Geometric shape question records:
---*---

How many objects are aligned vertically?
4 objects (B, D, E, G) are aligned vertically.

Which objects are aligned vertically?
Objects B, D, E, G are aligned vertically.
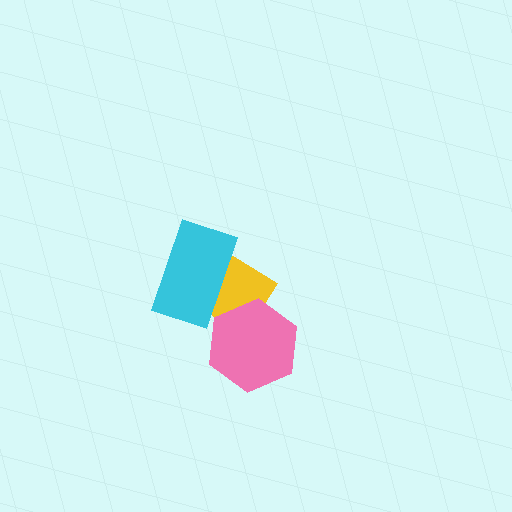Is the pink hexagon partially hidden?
No, no other shape covers it.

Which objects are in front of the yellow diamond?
2 objects cover part of the yellow diamond: the cyan rectangle and the pink hexagon.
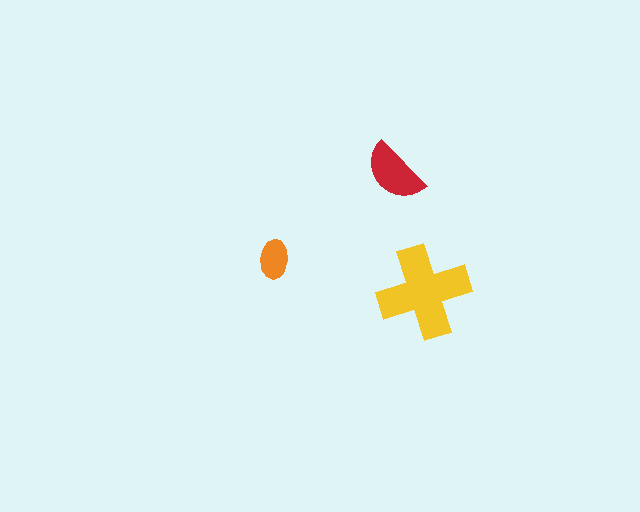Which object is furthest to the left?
The orange ellipse is leftmost.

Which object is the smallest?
The orange ellipse.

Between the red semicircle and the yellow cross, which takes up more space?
The yellow cross.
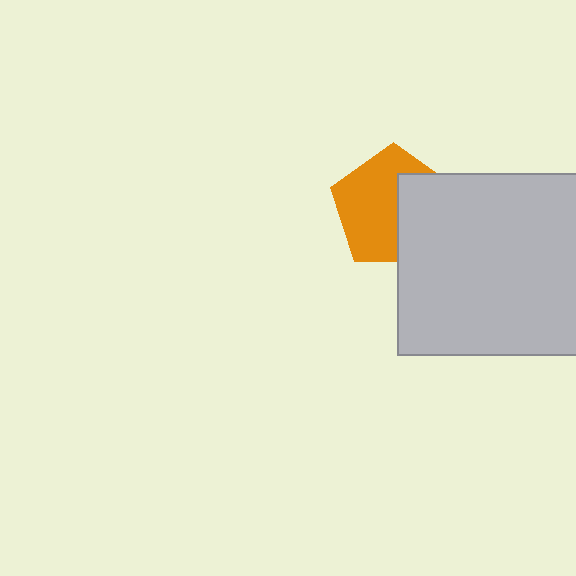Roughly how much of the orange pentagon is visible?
About half of it is visible (roughly 60%).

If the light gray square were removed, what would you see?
You would see the complete orange pentagon.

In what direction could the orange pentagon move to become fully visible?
The orange pentagon could move left. That would shift it out from behind the light gray square entirely.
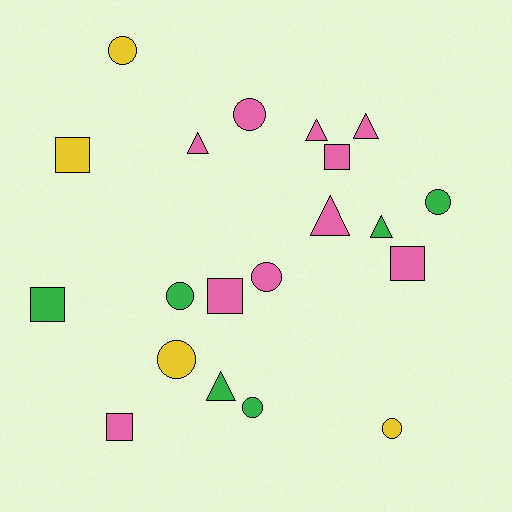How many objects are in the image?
There are 20 objects.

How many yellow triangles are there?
There are no yellow triangles.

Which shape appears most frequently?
Circle, with 8 objects.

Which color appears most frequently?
Pink, with 10 objects.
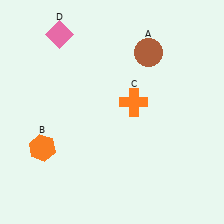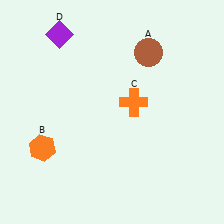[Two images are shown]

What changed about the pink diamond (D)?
In Image 1, D is pink. In Image 2, it changed to purple.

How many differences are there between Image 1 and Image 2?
There is 1 difference between the two images.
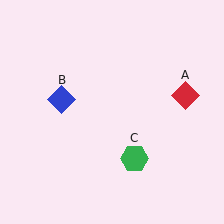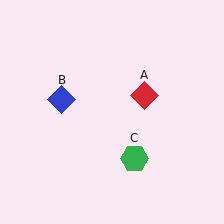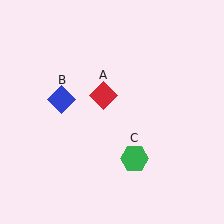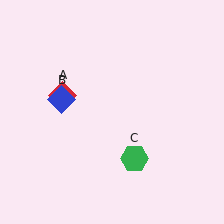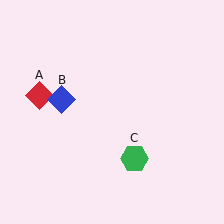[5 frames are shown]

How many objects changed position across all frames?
1 object changed position: red diamond (object A).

---*---

### Instructions to follow
Your task is to quote exactly the lines from the one with "Which objects are aligned vertically?" through the end of the material, both included, without reproducing any pictures.

### Exercise response
Which objects are aligned vertically?
Objects B, D, E, G are aligned vertically.
Is the pink hexagon partially hidden?
No, no other shape covers it.

Which objects are in front of the yellow diamond?
2 objects cover part of the yellow diamond: the cyan rectangle and the pink hexagon.
Which object is furthest to the left?
The orange ellipse is leftmost.

Which object is the smallest?
The orange ellipse.

Between the red semicircle and the yellow cross, which takes up more space?
The yellow cross.
Roughly how much of the orange pentagon is visible?
About half of it is visible (roughly 60%).

If the light gray square were removed, what would you see?
You would see the complete orange pentagon.

In what direction could the orange pentagon move to become fully visible?
The orange pentagon could move left. That would shift it out from behind the light gray square entirely.
How many objects are in the image?
There are 20 objects.

How many yellow triangles are there?
There are no yellow triangles.

Which shape appears most frequently?
Circle, with 8 objects.

Which color appears most frequently?
Pink, with 10 objects.
[Two images are shown]

What changed about the pink diamond (D)?
In Image 1, D is pink. In Image 2, it changed to purple.

How many differences are there between Image 1 and Image 2?
There is 1 difference between the two images.
[5 frames are shown]

How many objects changed position across all frames?
1 object changed position: red diamond (object A).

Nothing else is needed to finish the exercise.